WRITTEN REQUEST >> Output the lines of the records from the one containing "Approximately how many times" through the last, both ends included. Leave pictures out.

Data listing >>

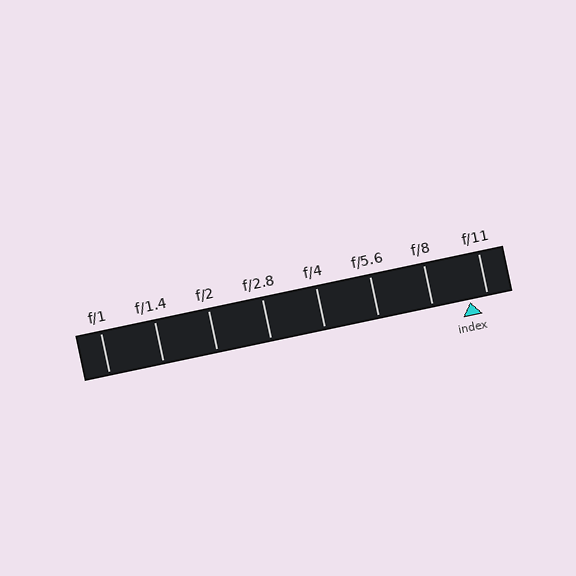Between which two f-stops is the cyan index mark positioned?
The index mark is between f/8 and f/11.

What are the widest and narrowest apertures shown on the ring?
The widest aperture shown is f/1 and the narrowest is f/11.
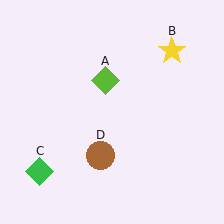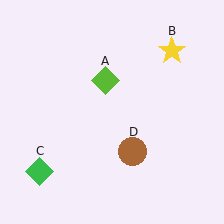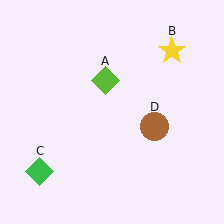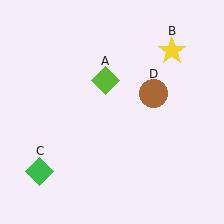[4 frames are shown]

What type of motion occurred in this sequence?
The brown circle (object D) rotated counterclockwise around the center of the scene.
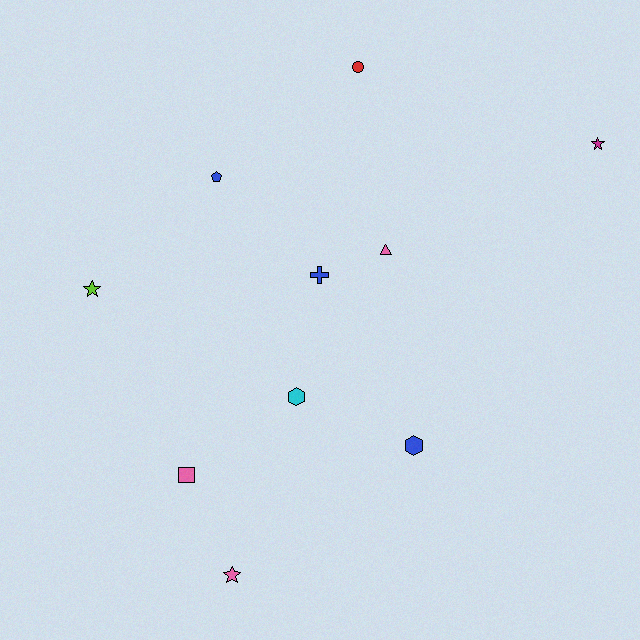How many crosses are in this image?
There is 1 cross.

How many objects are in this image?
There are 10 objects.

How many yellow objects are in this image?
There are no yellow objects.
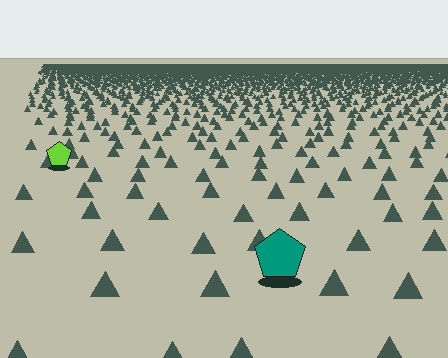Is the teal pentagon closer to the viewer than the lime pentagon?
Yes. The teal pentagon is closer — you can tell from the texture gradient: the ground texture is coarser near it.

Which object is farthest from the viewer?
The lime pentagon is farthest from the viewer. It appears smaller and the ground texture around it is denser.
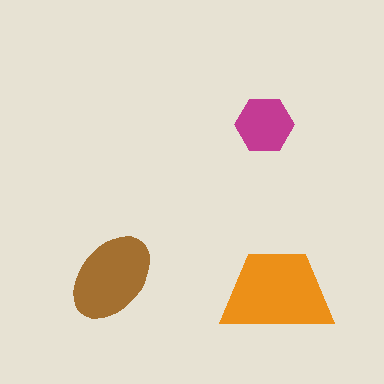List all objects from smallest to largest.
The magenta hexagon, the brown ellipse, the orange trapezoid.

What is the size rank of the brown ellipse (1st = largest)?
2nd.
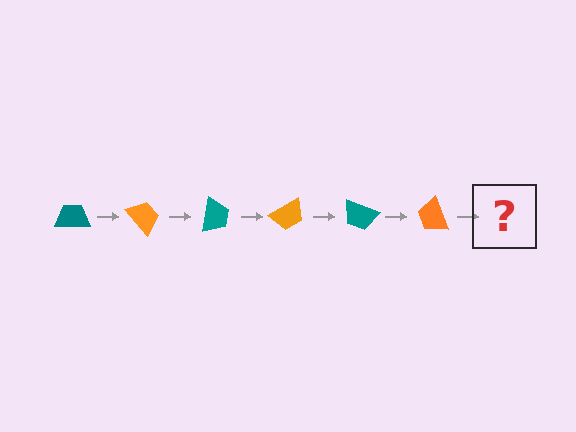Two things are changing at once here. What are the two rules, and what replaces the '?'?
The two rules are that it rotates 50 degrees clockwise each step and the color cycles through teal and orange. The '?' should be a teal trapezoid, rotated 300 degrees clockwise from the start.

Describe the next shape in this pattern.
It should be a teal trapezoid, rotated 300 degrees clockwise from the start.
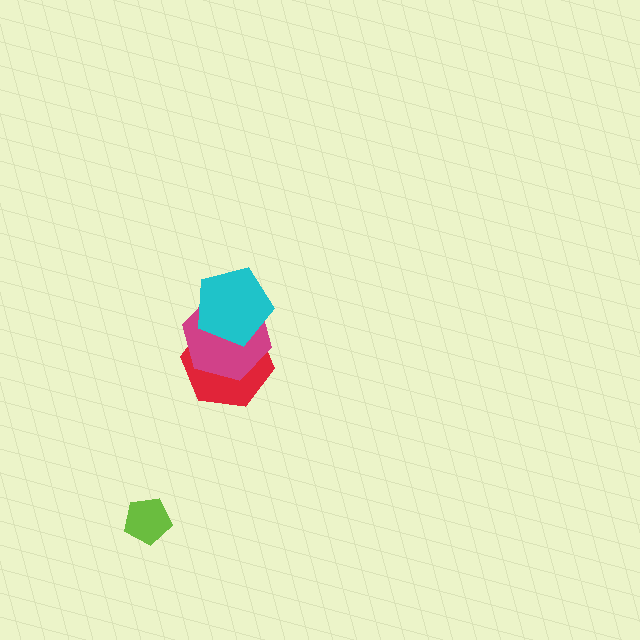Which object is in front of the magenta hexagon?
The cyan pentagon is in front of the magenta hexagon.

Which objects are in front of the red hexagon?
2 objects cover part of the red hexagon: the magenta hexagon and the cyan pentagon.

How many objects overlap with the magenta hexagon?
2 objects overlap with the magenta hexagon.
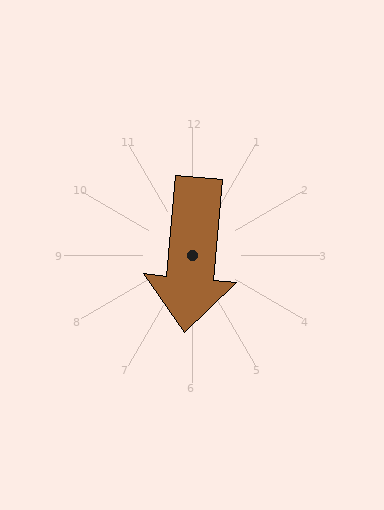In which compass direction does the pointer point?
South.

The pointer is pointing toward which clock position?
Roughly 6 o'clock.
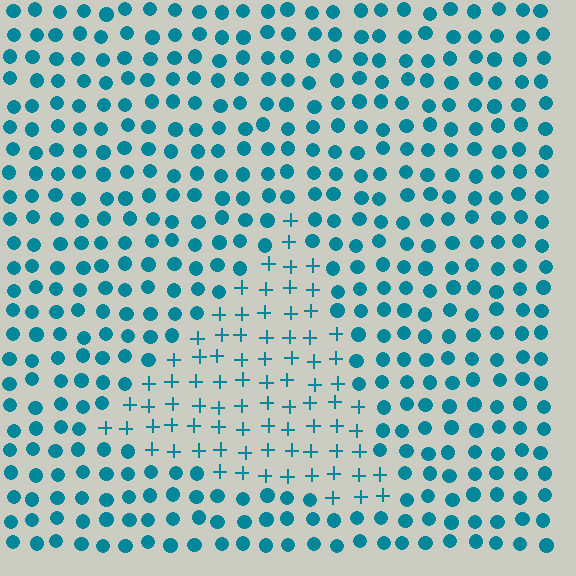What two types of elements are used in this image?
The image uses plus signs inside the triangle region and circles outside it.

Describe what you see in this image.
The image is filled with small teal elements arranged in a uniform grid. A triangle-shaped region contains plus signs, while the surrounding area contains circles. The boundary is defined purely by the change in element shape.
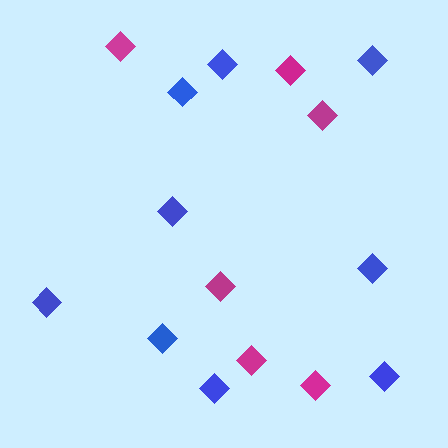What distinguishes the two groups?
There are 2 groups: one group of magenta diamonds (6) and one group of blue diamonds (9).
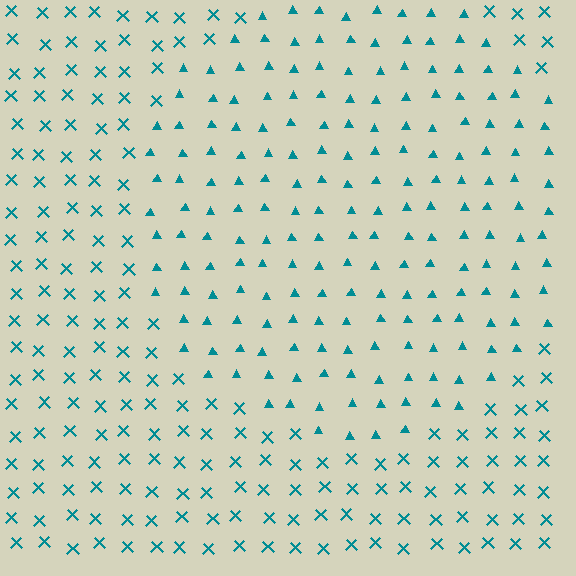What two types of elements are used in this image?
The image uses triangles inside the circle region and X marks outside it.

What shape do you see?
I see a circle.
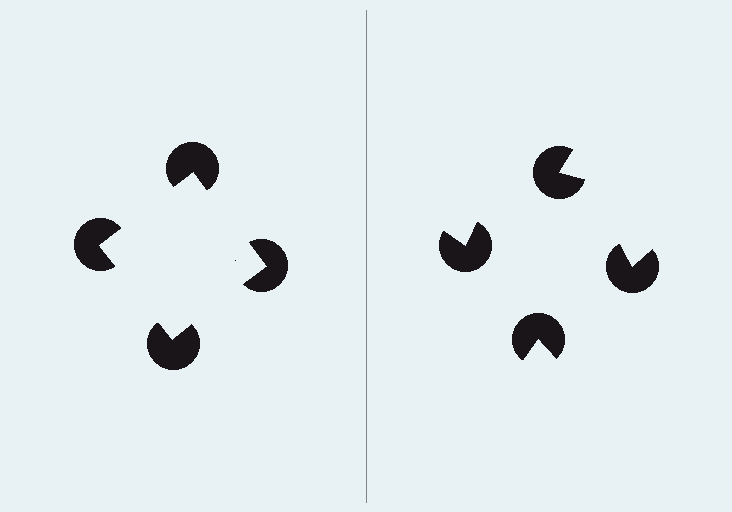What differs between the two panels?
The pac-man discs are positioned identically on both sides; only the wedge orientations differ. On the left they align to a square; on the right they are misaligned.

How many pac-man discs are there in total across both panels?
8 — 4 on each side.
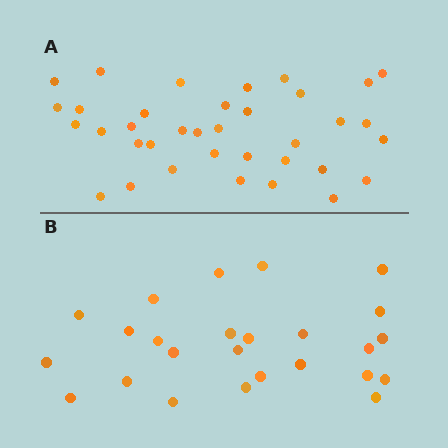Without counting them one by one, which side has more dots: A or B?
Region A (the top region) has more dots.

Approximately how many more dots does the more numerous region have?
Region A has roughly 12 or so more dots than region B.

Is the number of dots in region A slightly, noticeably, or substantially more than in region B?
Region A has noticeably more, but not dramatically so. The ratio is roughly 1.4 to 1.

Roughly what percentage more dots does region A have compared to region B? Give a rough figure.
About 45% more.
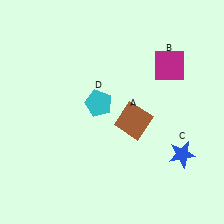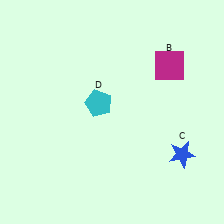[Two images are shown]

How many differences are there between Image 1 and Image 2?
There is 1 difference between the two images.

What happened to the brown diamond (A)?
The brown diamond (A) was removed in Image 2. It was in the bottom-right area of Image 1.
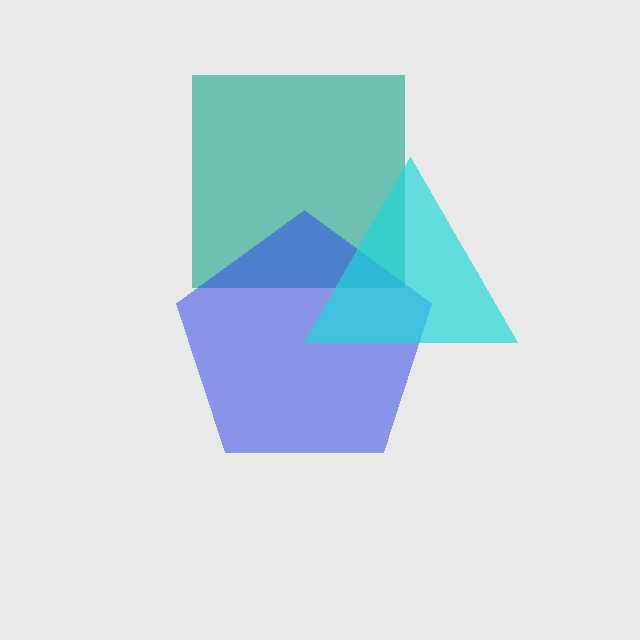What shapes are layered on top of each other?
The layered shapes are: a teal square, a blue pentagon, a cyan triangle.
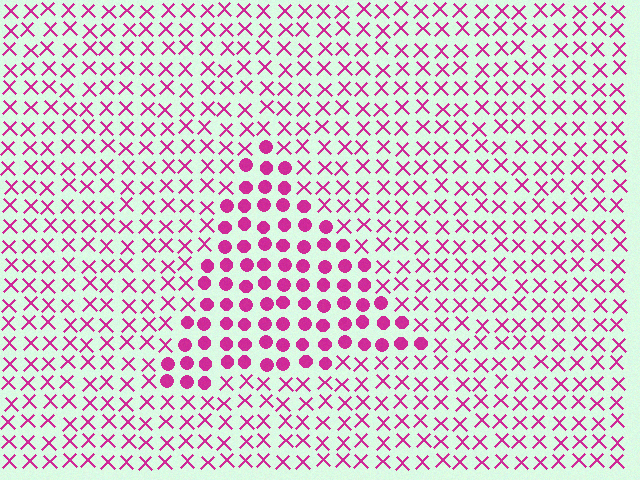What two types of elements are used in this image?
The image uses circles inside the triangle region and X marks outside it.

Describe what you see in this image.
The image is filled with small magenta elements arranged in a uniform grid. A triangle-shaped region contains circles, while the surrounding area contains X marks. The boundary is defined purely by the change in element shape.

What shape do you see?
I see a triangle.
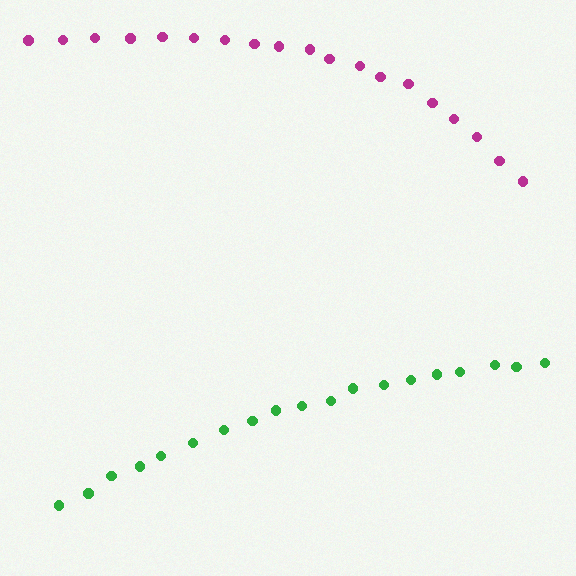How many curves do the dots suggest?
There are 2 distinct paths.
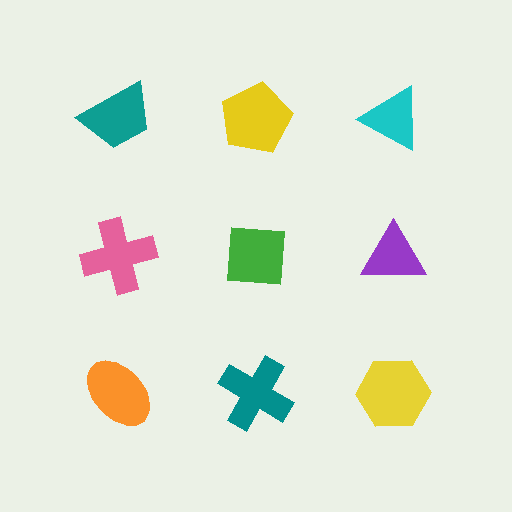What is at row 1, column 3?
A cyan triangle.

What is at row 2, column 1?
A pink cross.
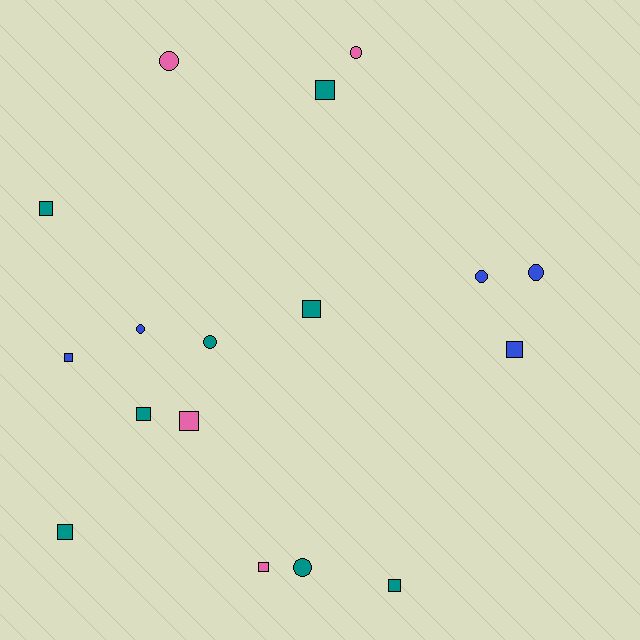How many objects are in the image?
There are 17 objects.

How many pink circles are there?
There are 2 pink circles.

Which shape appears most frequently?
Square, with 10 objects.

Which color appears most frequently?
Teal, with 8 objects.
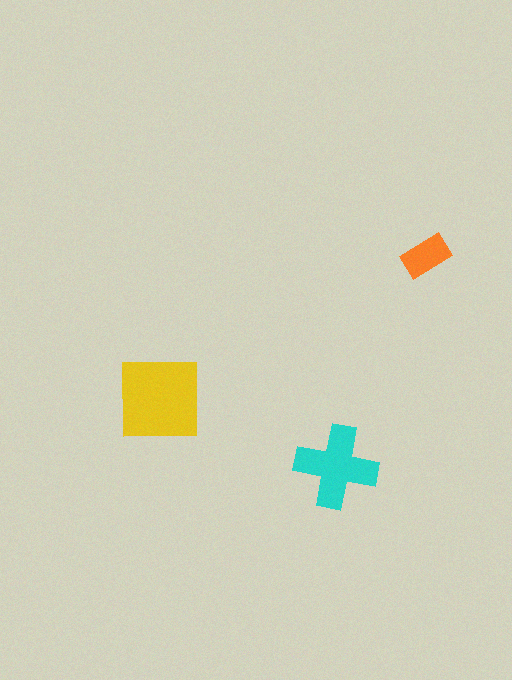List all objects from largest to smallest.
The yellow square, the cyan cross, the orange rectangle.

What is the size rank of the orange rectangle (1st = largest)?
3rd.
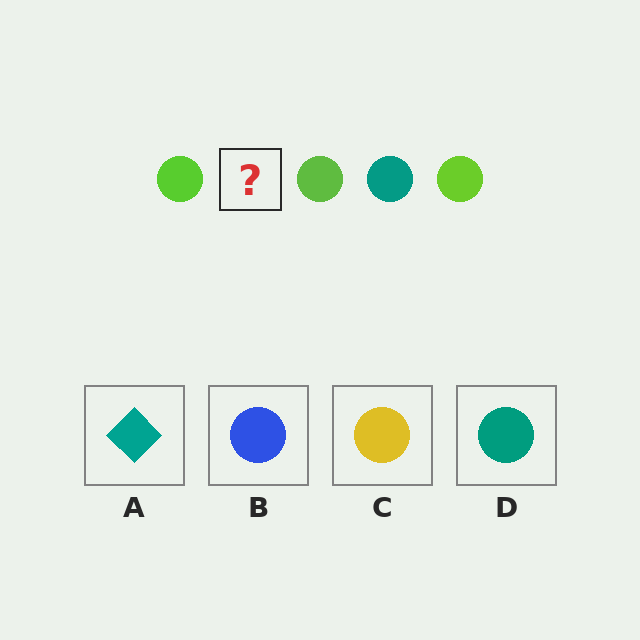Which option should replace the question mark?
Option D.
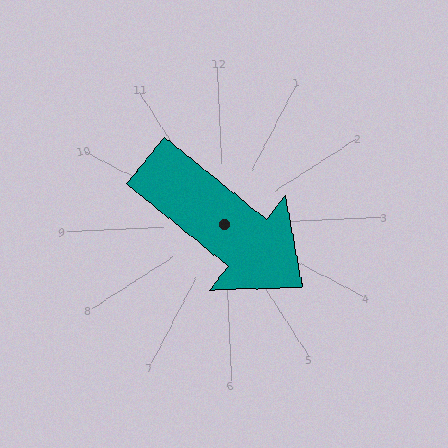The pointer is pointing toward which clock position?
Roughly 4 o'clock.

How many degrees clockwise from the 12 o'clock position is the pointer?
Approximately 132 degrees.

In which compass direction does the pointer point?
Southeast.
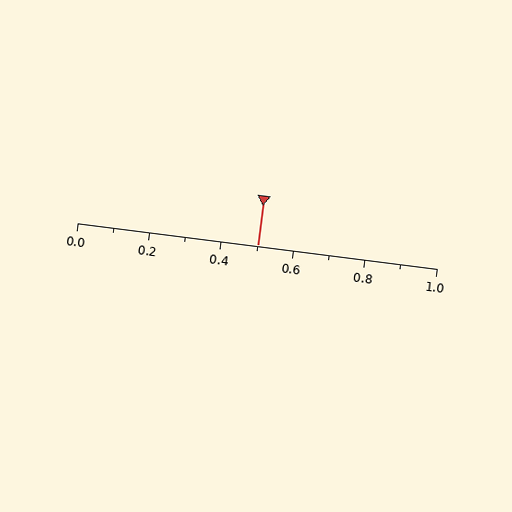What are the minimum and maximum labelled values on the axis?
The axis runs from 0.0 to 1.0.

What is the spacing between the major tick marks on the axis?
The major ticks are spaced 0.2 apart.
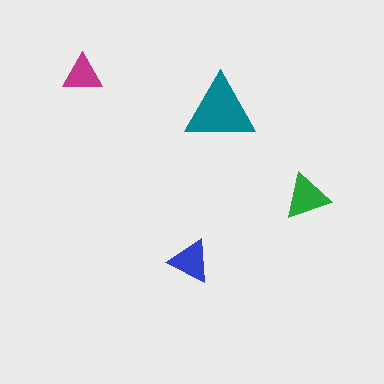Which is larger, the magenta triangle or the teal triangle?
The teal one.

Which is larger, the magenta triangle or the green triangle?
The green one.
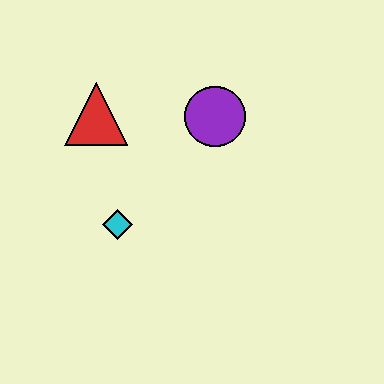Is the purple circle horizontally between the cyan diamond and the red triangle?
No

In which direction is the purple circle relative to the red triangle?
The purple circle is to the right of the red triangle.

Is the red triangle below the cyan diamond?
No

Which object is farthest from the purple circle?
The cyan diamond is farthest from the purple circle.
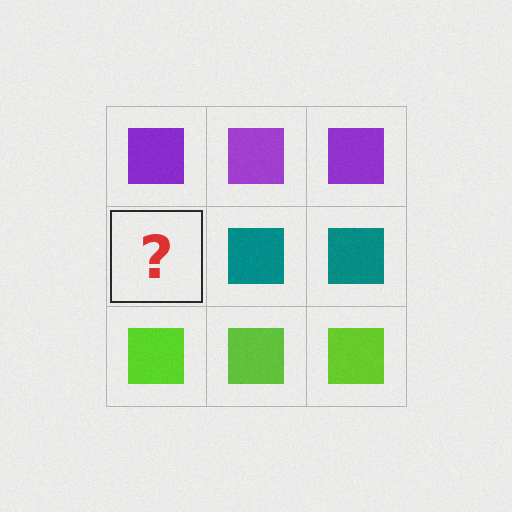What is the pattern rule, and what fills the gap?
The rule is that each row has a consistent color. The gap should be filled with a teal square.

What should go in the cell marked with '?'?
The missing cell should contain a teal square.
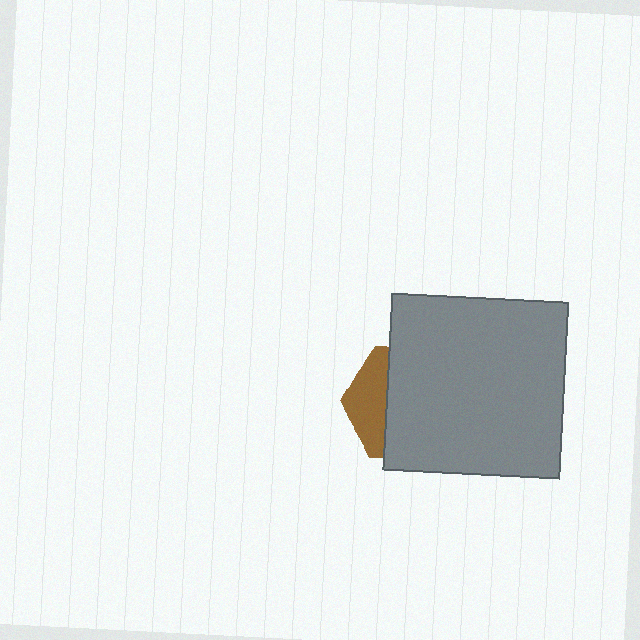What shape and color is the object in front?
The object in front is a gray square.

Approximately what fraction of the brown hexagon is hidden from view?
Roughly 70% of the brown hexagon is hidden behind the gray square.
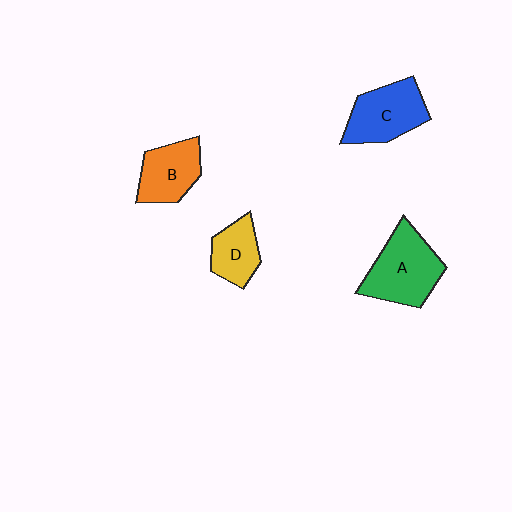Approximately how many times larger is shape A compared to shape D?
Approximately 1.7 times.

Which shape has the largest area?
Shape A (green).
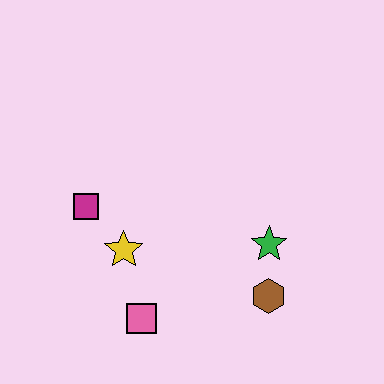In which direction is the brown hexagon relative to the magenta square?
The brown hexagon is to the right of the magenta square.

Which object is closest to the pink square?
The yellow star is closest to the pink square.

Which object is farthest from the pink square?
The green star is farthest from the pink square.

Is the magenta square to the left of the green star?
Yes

SOLUTION TO THE PROBLEM >>
Approximately how many times larger is shape A compared to shape D?
Approximately 1.7 times.

Which shape has the largest area?
Shape A (green).
In which direction is the brown hexagon relative to the magenta square?
The brown hexagon is to the right of the magenta square.

Which object is closest to the pink square?
The yellow star is closest to the pink square.

Which object is farthest from the pink square?
The green star is farthest from the pink square.

Is the magenta square to the left of the green star?
Yes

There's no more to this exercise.